**GOAL**
Quote the data below in full, minus the images.

**RECORDS FOR THIS TASK**

━━━━━━━━━━━━━━━━

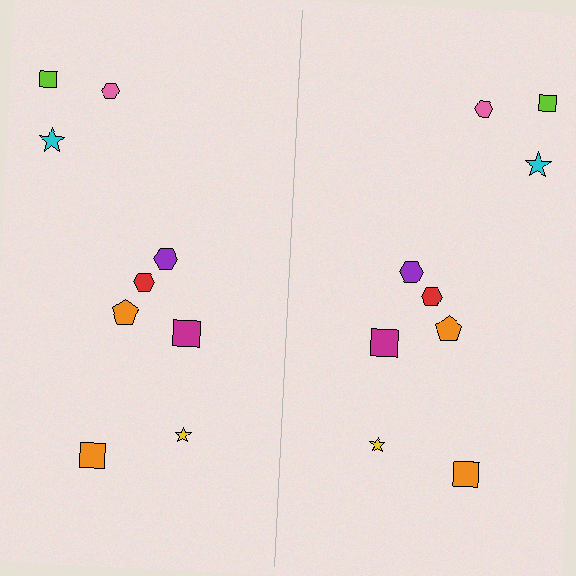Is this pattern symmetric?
Yes, this pattern has bilateral (reflection) symmetry.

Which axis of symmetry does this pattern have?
The pattern has a vertical axis of symmetry running through the center of the image.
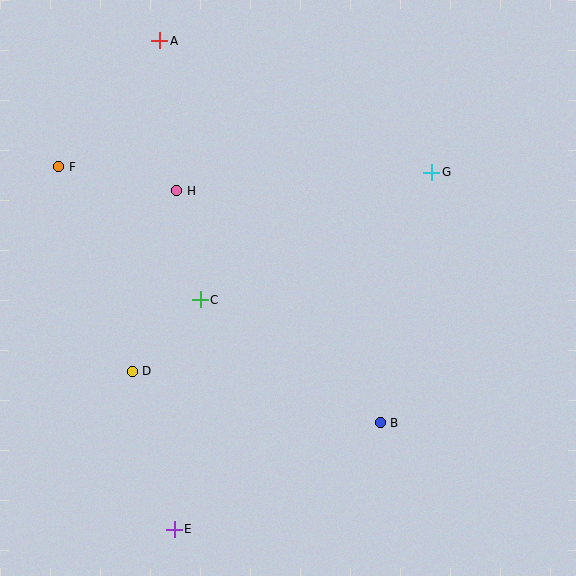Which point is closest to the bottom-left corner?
Point E is closest to the bottom-left corner.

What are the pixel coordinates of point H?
Point H is at (177, 191).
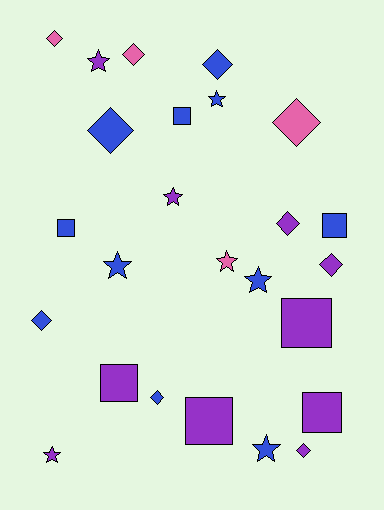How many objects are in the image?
There are 25 objects.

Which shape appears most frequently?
Diamond, with 10 objects.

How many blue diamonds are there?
There are 4 blue diamonds.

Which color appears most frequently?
Blue, with 11 objects.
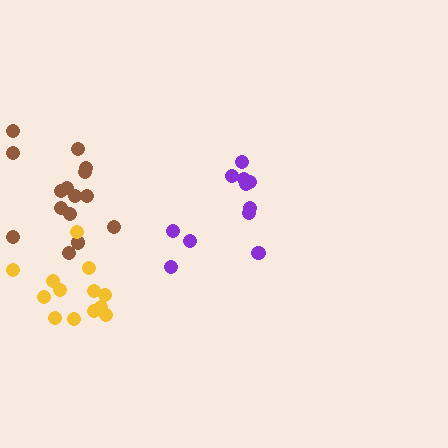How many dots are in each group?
Group 1: 11 dots, Group 2: 15 dots, Group 3: 13 dots (39 total).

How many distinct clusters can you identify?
There are 3 distinct clusters.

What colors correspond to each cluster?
The clusters are colored: purple, brown, yellow.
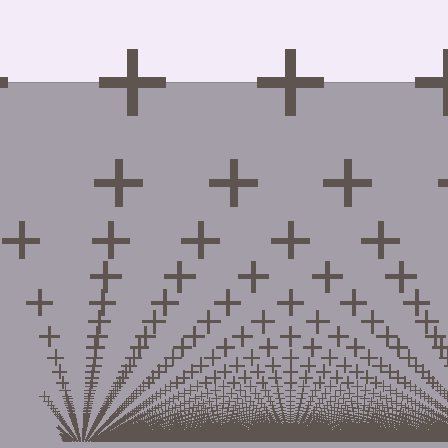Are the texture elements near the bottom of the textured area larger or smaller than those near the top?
Smaller. The gradient is inverted — elements near the bottom are smaller and denser.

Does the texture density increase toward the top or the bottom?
Density increases toward the bottom.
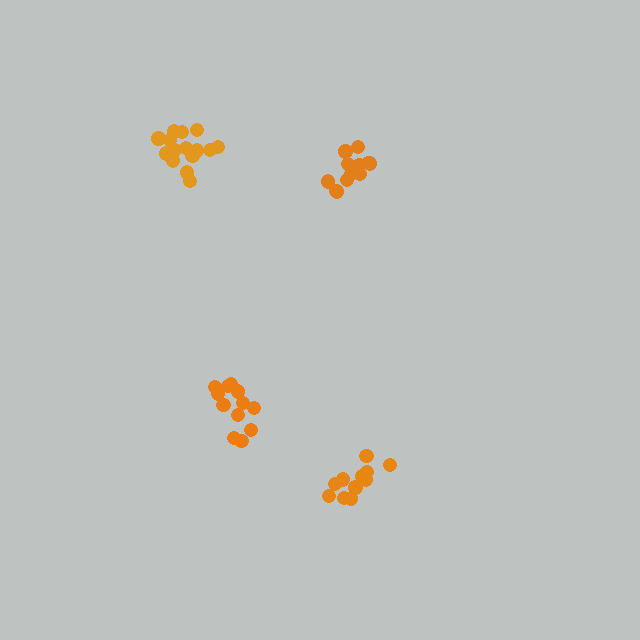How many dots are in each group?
Group 1: 12 dots, Group 2: 11 dots, Group 3: 12 dots, Group 4: 15 dots (50 total).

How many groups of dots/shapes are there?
There are 4 groups.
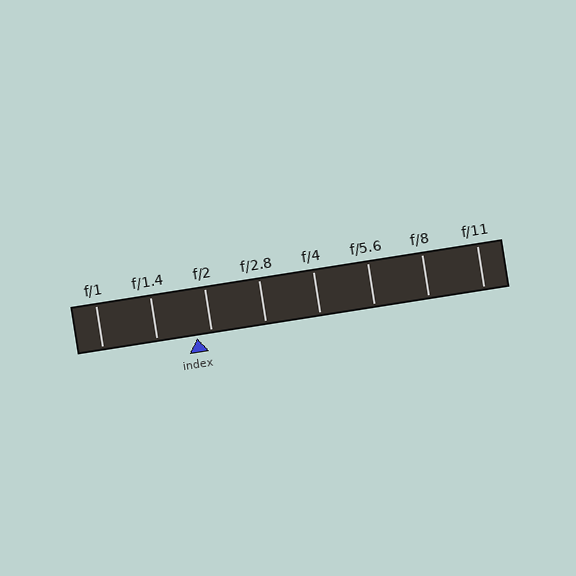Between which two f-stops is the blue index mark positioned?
The index mark is between f/1.4 and f/2.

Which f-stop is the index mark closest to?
The index mark is closest to f/2.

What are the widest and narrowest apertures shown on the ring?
The widest aperture shown is f/1 and the narrowest is f/11.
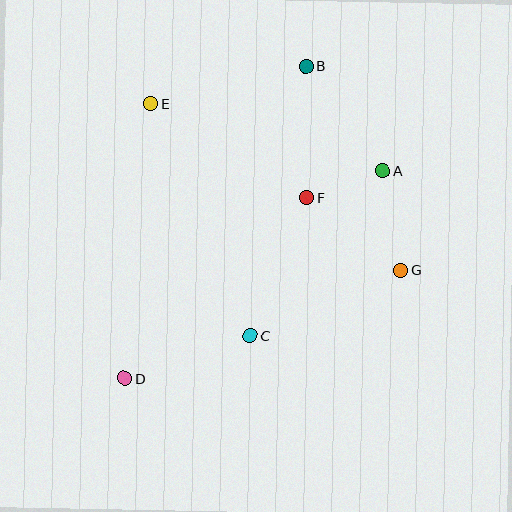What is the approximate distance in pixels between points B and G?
The distance between B and G is approximately 225 pixels.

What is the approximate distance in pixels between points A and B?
The distance between A and B is approximately 130 pixels.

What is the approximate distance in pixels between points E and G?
The distance between E and G is approximately 300 pixels.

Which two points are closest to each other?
Points A and F are closest to each other.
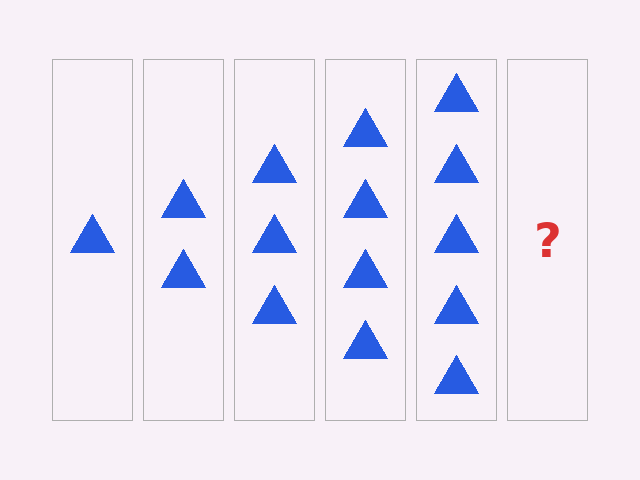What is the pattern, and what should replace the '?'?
The pattern is that each step adds one more triangle. The '?' should be 6 triangles.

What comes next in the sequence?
The next element should be 6 triangles.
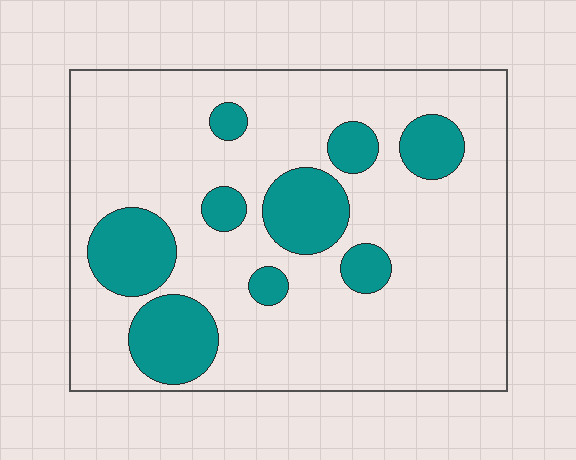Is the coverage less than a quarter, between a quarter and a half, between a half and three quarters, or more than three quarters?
Less than a quarter.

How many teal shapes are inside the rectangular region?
9.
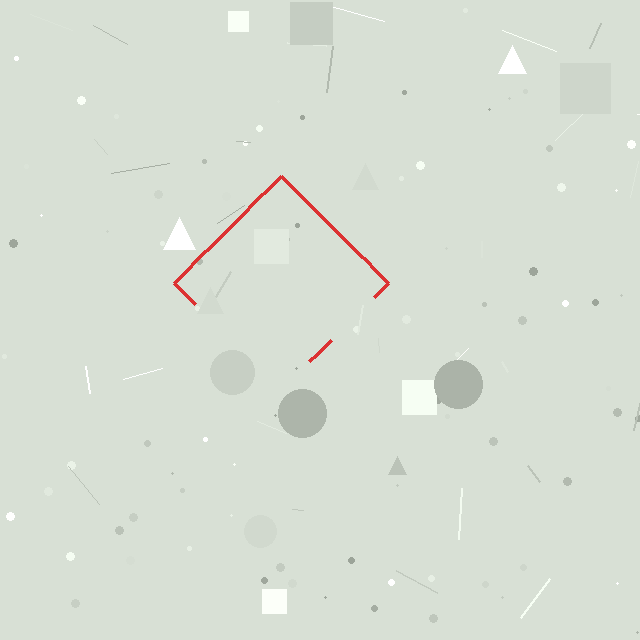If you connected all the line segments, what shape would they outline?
They would outline a diamond.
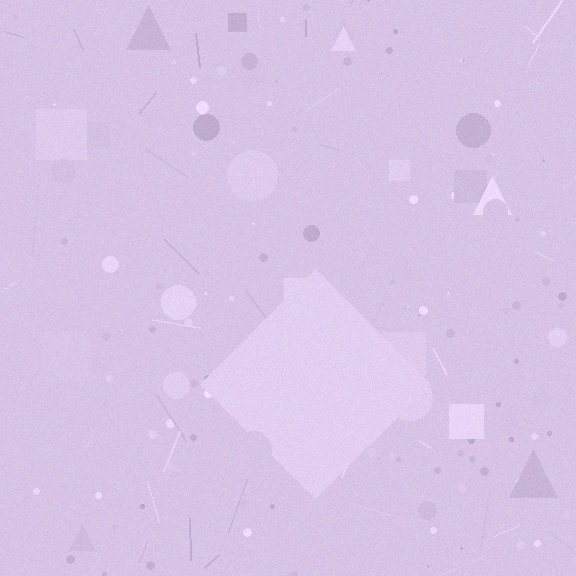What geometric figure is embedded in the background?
A diamond is embedded in the background.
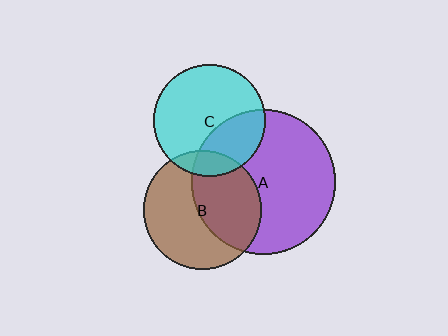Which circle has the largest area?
Circle A (purple).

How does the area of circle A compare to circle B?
Approximately 1.5 times.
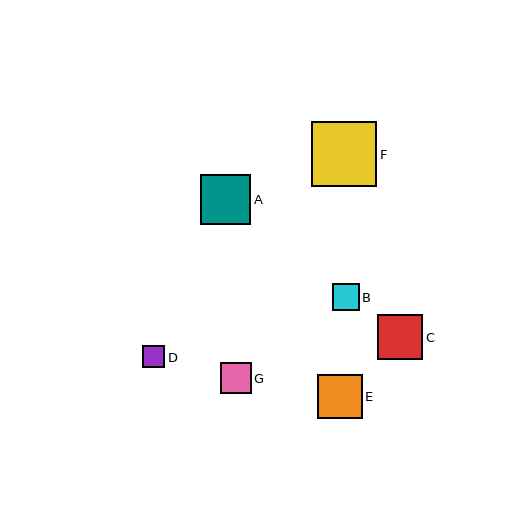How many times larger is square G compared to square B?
Square G is approximately 1.2 times the size of square B.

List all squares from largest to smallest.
From largest to smallest: F, A, C, E, G, B, D.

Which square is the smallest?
Square D is the smallest with a size of approximately 22 pixels.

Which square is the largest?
Square F is the largest with a size of approximately 65 pixels.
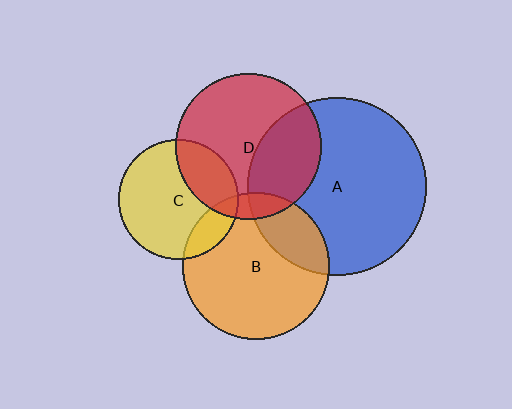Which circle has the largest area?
Circle A (blue).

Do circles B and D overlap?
Yes.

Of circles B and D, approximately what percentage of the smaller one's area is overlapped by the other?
Approximately 10%.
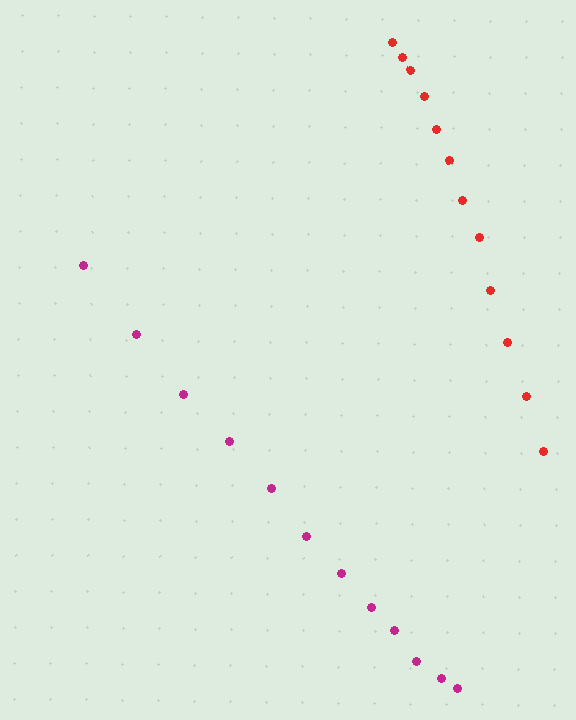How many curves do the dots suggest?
There are 2 distinct paths.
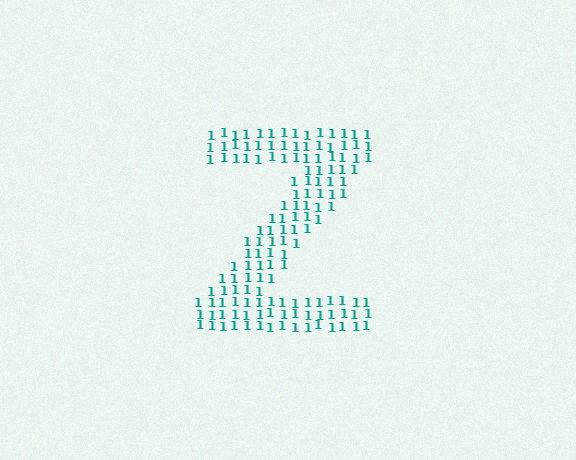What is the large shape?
The large shape is the letter Z.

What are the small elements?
The small elements are digit 1's.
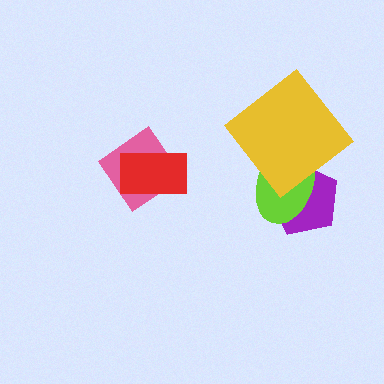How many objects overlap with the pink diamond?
1 object overlaps with the pink diamond.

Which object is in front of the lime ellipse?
The yellow diamond is in front of the lime ellipse.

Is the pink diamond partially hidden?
Yes, it is partially covered by another shape.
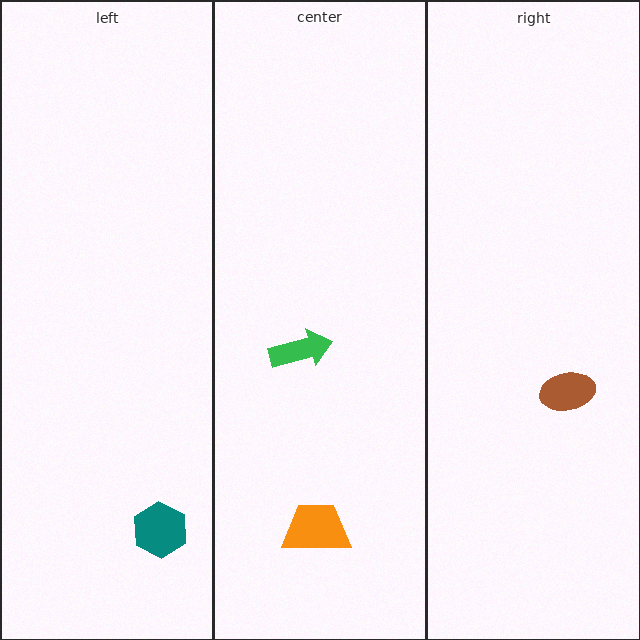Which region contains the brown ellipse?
The right region.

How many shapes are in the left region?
1.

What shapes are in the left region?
The teal hexagon.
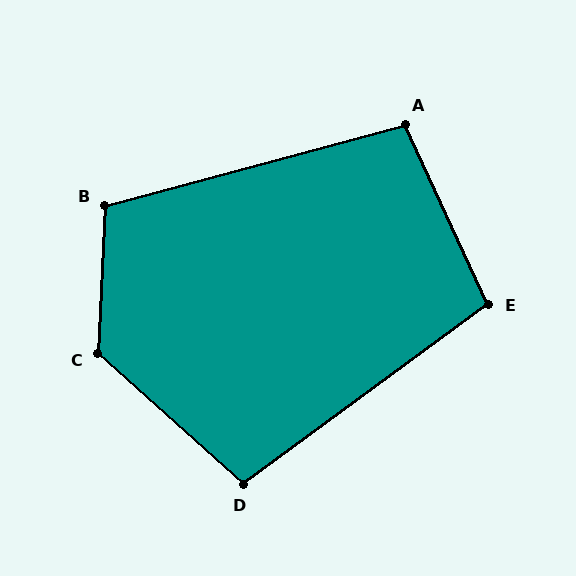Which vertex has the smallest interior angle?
A, at approximately 100 degrees.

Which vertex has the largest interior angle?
C, at approximately 129 degrees.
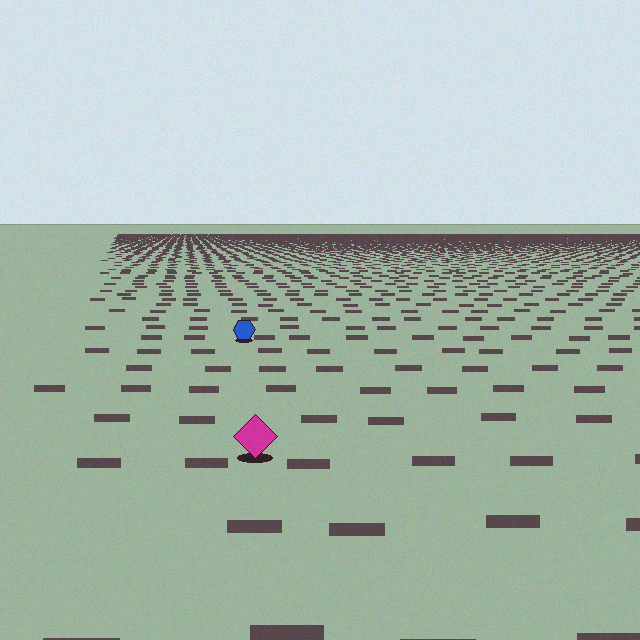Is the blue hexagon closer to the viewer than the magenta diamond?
No. The magenta diamond is closer — you can tell from the texture gradient: the ground texture is coarser near it.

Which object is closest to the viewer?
The magenta diamond is closest. The texture marks near it are larger and more spread out.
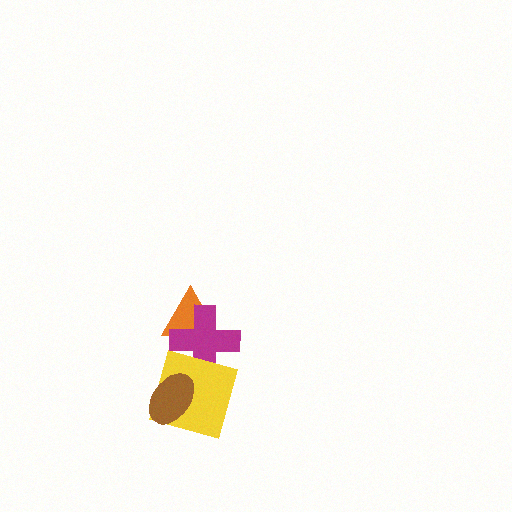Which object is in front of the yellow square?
The brown ellipse is in front of the yellow square.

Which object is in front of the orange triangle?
The magenta cross is in front of the orange triangle.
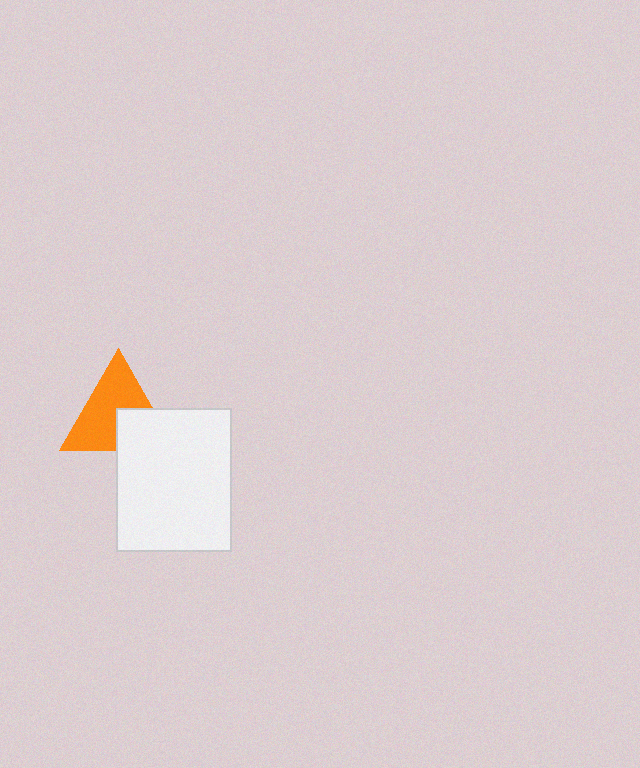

━━━━━━━━━━━━━━━━

**RESPONSE FOR THIS EXERCISE**
Is this pattern symmetric?
Yes, this pattern has bilateral (reflection) symmetry.

Which axis of symmetry does this pattern have?
The pattern has a vertical axis of symmetry running through the center of the image.
Which point is closest to the bottom-left corner?
Point E is closest to the bottom-left corner.

What are the pixel coordinates of point H?
Point H is at (177, 191).
How many objects are in the image?
There are 25 objects.

Which shape appears most frequently?
Diamond, with 10 objects.

How many blue diamonds are there?
There are 4 blue diamonds.

Which color appears most frequently?
Blue, with 11 objects.
How many dots are in each group?
Group 1: 11 dots, Group 2: 15 dots, Group 3: 13 dots (39 total).

How many distinct clusters can you identify?
There are 3 distinct clusters.

What colors correspond to each cluster?
The clusters are colored: purple, brown, yellow.
Are the texture elements near the bottom of the textured area larger or smaller than those near the top?
Smaller. The gradient is inverted — elements near the bottom are smaller and denser.

Does the texture density increase toward the top or the bottom?
Density increases toward the bottom.
How many dots are in each group?
Group 1: 12 dots, Group 2: 11 dots, Group 3: 12 dots, Group 4: 15 dots (50 total).

How many groups of dots/shapes are there?
There are 4 groups.
Between which two f-stops is the blue index mark positioned?
The index mark is between f/1.4 and f/2.

Which f-stop is the index mark closest to?
The index mark is closest to f/2.

What are the widest and narrowest apertures shown on the ring?
The widest aperture shown is f/1 and the narrowest is f/11.
What is the approximate distance in pixels between points B and G?
The distance between B and G is approximately 225 pixels.

What is the approximate distance in pixels between points A and B?
The distance between A and B is approximately 130 pixels.

What is the approximate distance in pixels between points E and G?
The distance between E and G is approximately 300 pixels.

Which two points are closest to each other?
Points A and F are closest to each other.
What is the pattern, and what should replace the '?'?
The pattern is that each step adds one more triangle. The '?' should be 6 triangles.

What comes next in the sequence?
The next element should be 6 triangles.
Is the coverage less than a quarter, between a quarter and a half, between a half and three quarters, or more than three quarters?
Less than a quarter.

How many teal shapes are inside the rectangular region?
9.
If you connected all the line segments, what shape would they outline?
They would outline a diamond.
What geometric figure is embedded in the background?
A diamond is embedded in the background.
Which circle has the largest area?
Circle A (purple).

How does the area of circle A compare to circle B?
Approximately 1.5 times.
How many times larger is square G compared to square B?
Square G is approximately 1.2 times the size of square B.

List all squares from largest to smallest.
From largest to smallest: F, A, C, E, G, B, D.

Which square is the smallest?
Square D is the smallest with a size of approximately 22 pixels.

Which square is the largest?
Square F is the largest with a size of approximately 65 pixels.
Which circle has the largest area?
Circle A (blue).

Do circles B and D overlap?
Yes.

Of circles B and D, approximately what percentage of the smaller one's area is overlapped by the other?
Approximately 10%.
How many curves do the dots suggest?
There are 2 distinct paths.
What is the large shape?
The large shape is the letter Z.

What are the small elements?
The small elements are digit 1's.
How many objects overlap with the pink diamond?
1 object overlaps with the pink diamond.

Which object is in front of the lime ellipse?
The yellow diamond is in front of the lime ellipse.

Is the pink diamond partially hidden?
Yes, it is partially covered by another shape.
Which region contains the brown ellipse?
The right region.

How many shapes are in the left region?
1.

What shapes are in the left region?
The teal hexagon.
Which vertex has the smallest interior angle?
A, at approximately 100 degrees.

Which vertex has the largest interior angle?
C, at approximately 129 degrees.
Is the blue hexagon closer to the viewer than the magenta diamond?
No. The magenta diamond is closer — you can tell from the texture gradient: the ground texture is coarser near it.

Which object is closest to the viewer?
The magenta diamond is closest. The texture marks near it are larger and more spread out.
Which object is in front of the yellow square?
The brown ellipse is in front of the yellow square.

Which object is in front of the orange triangle?
The magenta cross is in front of the orange triangle.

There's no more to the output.